── Source records

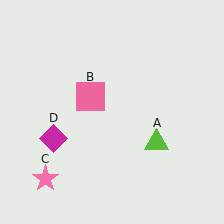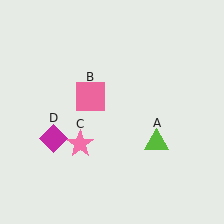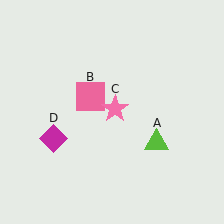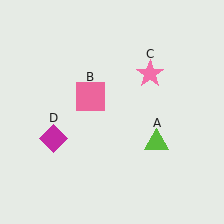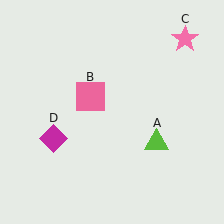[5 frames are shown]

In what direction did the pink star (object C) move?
The pink star (object C) moved up and to the right.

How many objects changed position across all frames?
1 object changed position: pink star (object C).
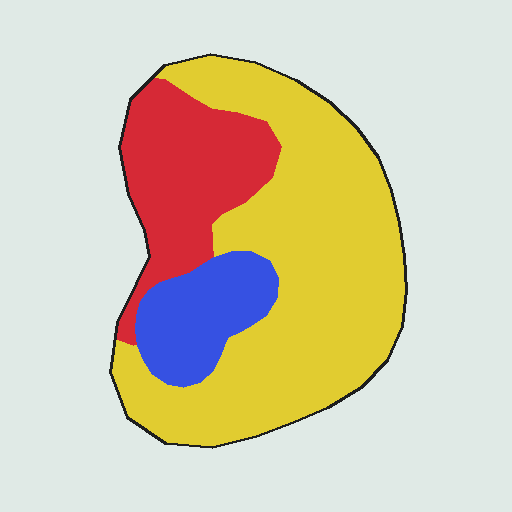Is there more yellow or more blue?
Yellow.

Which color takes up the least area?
Blue, at roughly 15%.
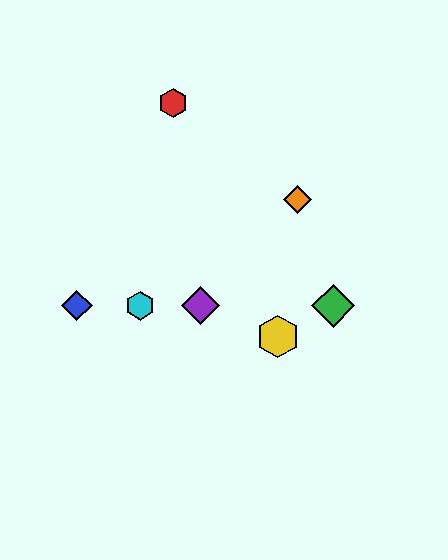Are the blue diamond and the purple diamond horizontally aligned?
Yes, both are at y≈306.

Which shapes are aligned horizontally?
The blue diamond, the green diamond, the purple diamond, the cyan hexagon are aligned horizontally.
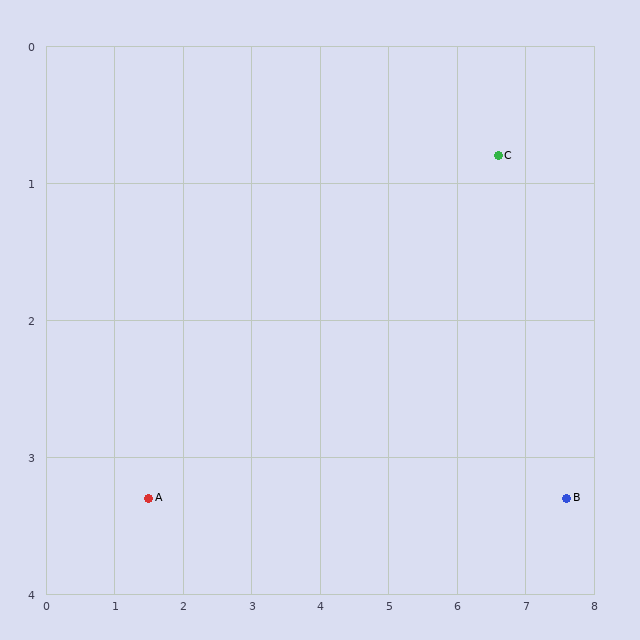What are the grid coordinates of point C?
Point C is at approximately (6.6, 0.8).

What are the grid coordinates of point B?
Point B is at approximately (7.6, 3.3).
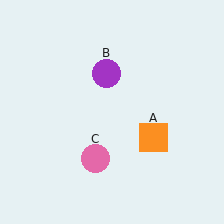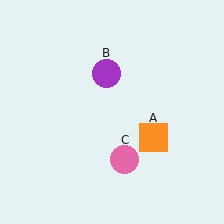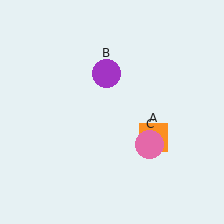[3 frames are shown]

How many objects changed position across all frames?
1 object changed position: pink circle (object C).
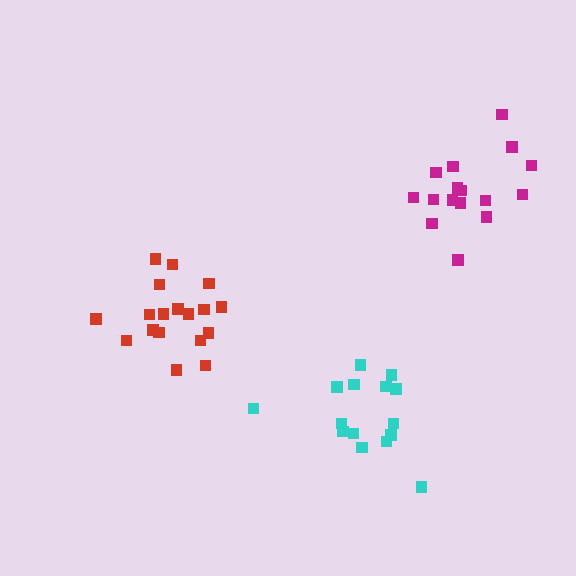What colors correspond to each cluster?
The clusters are colored: magenta, cyan, red.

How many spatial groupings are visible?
There are 3 spatial groupings.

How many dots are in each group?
Group 1: 16 dots, Group 2: 15 dots, Group 3: 18 dots (49 total).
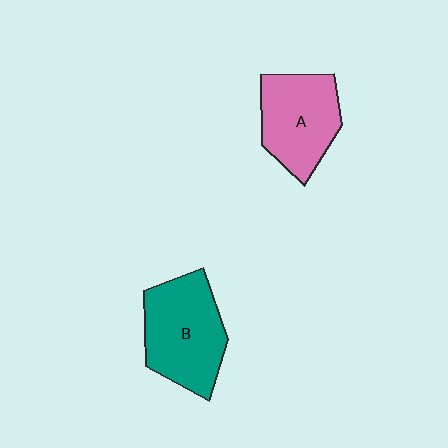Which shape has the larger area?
Shape B (teal).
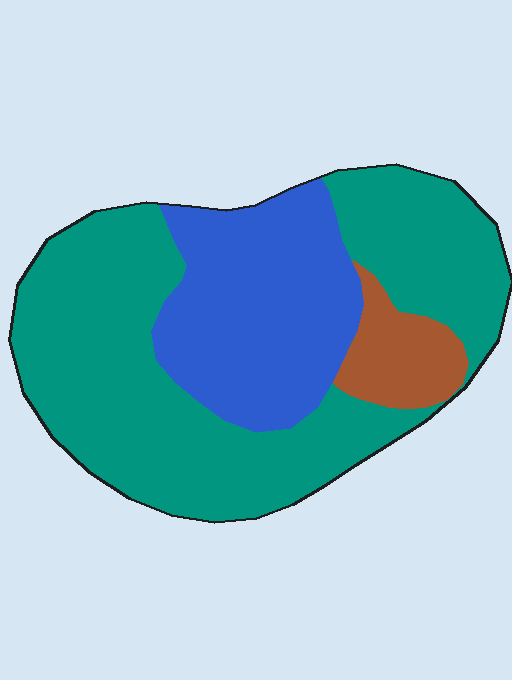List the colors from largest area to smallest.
From largest to smallest: teal, blue, brown.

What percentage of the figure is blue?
Blue takes up about one third (1/3) of the figure.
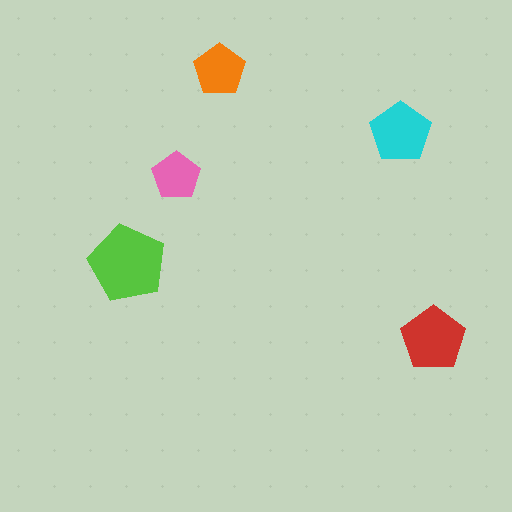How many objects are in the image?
There are 5 objects in the image.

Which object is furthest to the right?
The red pentagon is rightmost.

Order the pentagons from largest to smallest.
the lime one, the red one, the cyan one, the orange one, the pink one.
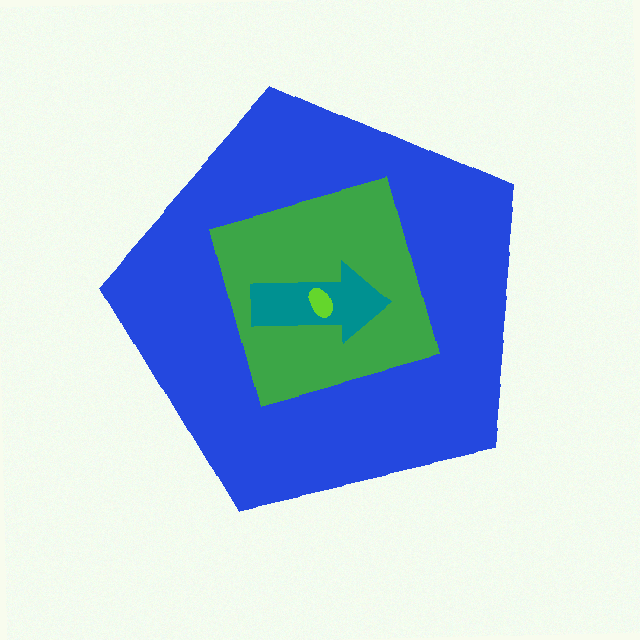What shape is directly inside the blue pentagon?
The green diamond.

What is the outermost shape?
The blue pentagon.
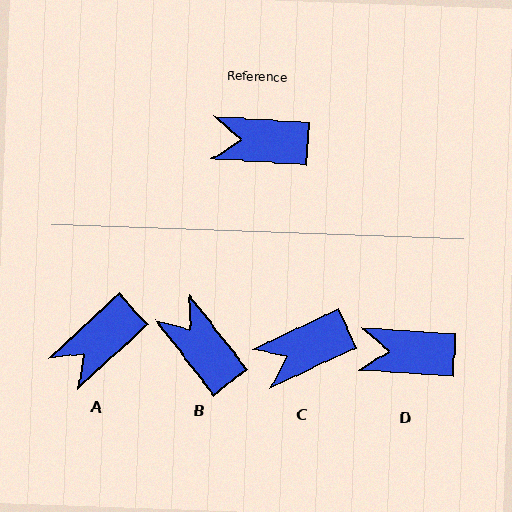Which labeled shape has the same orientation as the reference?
D.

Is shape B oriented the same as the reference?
No, it is off by about 49 degrees.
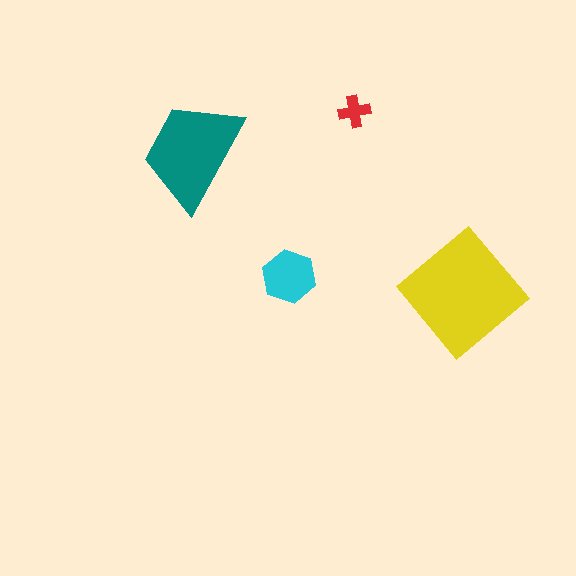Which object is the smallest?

────

*Set problem:*
Without the pictures, write out all of the material exactly.

*Problem solution:*
[5 frames are shown]

In what direction did the pink star (object C) move?
The pink star (object C) moved up and to the right.

How many objects changed position across all frames?
1 object changed position: pink star (object C).
Is there more yellow or more blue?
Yellow.

Which color takes up the least area?
Blue, at roughly 15%.
Are the blue diamond and the purple diamond horizontally aligned?
Yes, both are at y≈306.

Which shapes are aligned horizontally?
The blue diamond, the green diamond, the purple diamond, the cyan hexagon are aligned horizontally.
What are the grid coordinates of point C?
Point C is at approximately (6.6, 0.8).

What are the grid coordinates of point B?
Point B is at approximately (7.6, 3.3).
[3 frames are shown]

How many objects changed position across all frames?
1 object changed position: pink circle (object C).
What colors correspond to each cluster?
The clusters are colored: magenta, cyan, red.

How many spatial groupings are visible?
There are 3 spatial groupings.

How many dots are in each group?
Group 1: 16 dots, Group 2: 15 dots, Group 3: 18 dots (49 total).
Which shape has the larger area?
Shape B (teal).
List the colors from largest area to smallest.
From largest to smallest: teal, blue, brown.

What percentage of the figure is blue?
Blue takes up about one third (1/3) of the figure.
How many objects are in the image?
There are 5 objects in the image.

Which object is furthest to the right?
The red pentagon is rightmost.

Order the pentagons from largest to smallest.
the lime one, the red one, the cyan one, the orange one, the pink one.
What shape is directly inside the blue pentagon?
The green diamond.

What is the outermost shape?
The blue pentagon.
Which labeled shape has the same orientation as the reference?
D.

Is shape B oriented the same as the reference?
No, it is off by about 49 degrees.
Which object is the smallest?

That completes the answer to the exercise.